# start of Record set

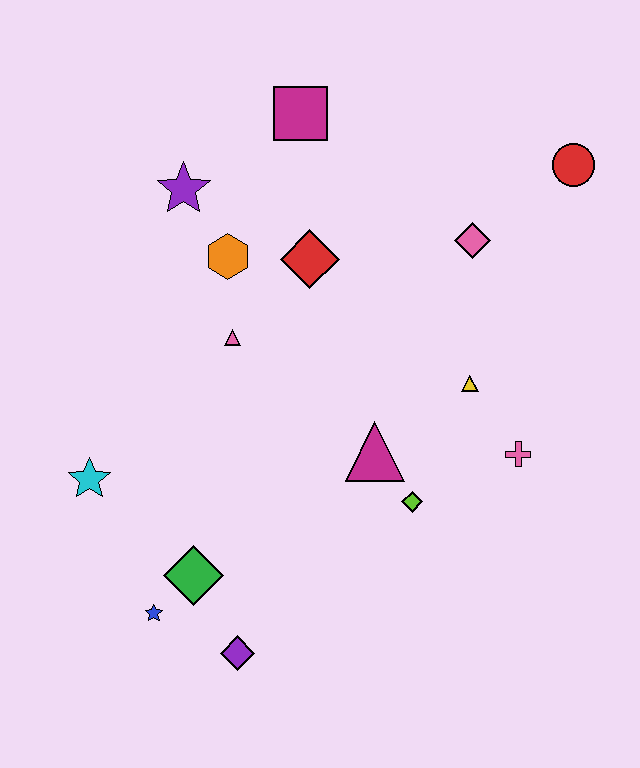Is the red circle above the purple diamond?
Yes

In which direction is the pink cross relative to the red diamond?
The pink cross is to the right of the red diamond.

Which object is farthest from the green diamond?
The red circle is farthest from the green diamond.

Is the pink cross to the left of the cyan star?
No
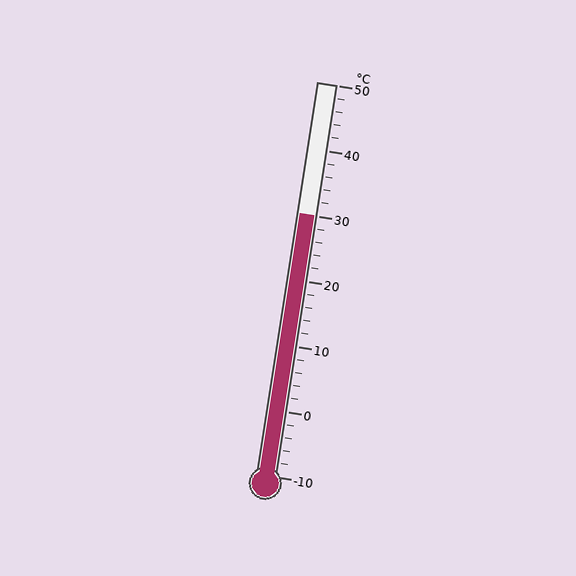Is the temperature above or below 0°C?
The temperature is above 0°C.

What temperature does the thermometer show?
The thermometer shows approximately 30°C.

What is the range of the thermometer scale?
The thermometer scale ranges from -10°C to 50°C.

# end of Record set

## Requirement
Print again, word for word, every line from the line with "Is the temperature above or below 0°C?" to the final line of the records, inclusive; skip the pictures.

## Exercise solution
Is the temperature above or below 0°C?
The temperature is above 0°C.

What temperature does the thermometer show?
The thermometer shows approximately 30°C.

What is the range of the thermometer scale?
The thermometer scale ranges from -10°C to 50°C.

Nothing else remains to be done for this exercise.